··· Dataset excerpts

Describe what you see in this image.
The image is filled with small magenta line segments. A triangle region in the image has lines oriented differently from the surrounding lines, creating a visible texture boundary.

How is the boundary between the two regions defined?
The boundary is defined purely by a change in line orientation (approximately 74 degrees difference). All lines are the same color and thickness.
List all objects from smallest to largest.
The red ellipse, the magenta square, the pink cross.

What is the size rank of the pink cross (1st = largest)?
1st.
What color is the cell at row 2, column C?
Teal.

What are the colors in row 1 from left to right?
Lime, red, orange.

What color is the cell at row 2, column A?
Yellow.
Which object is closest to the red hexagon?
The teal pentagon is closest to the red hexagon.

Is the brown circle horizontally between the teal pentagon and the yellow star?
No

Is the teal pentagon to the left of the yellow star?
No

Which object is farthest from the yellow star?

······

_The problem_
Go back to the data above and please quote exactly, and only, the lines from the line with "Which object is closest to the red hexagon?" through its last line.

_Task response_
Which object is closest to the red hexagon?
The teal pentagon is closest to the red hexagon.

Is the brown circle horizontally between the teal pentagon and the yellow star?
No

Is the teal pentagon to the left of the yellow star?
No

Which object is farthest from the yellow star?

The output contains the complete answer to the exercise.